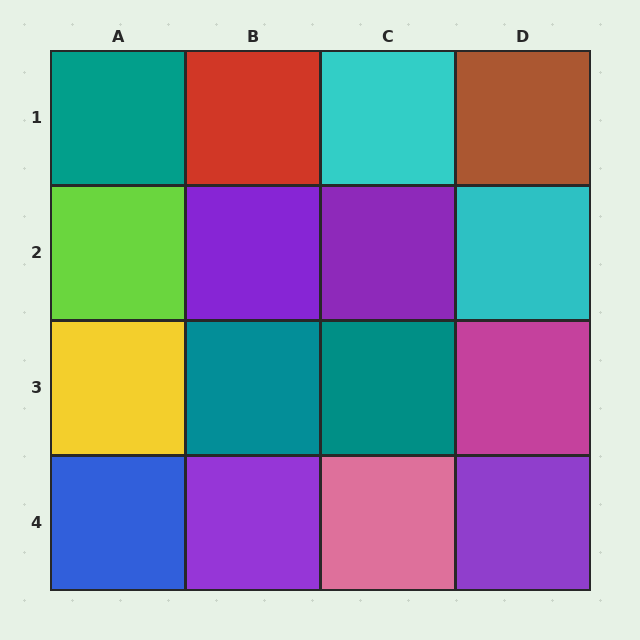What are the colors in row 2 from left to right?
:::::
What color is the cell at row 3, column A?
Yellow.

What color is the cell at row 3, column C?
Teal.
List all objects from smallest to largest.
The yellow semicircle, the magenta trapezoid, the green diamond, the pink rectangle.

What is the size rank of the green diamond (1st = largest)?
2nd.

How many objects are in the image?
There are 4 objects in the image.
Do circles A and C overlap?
:::::
| Problem |
Reproduce exactly the lines from the one containing "What is the" through the one containing "Do circles A and C overlap?", inclusive, and nothing else.

| Exercise result |
What is the size rank of the green diamond (1st = largest)?
2nd.

How many objects are in the image?
There are 4 objects in the image.
Do circles A and C overlap?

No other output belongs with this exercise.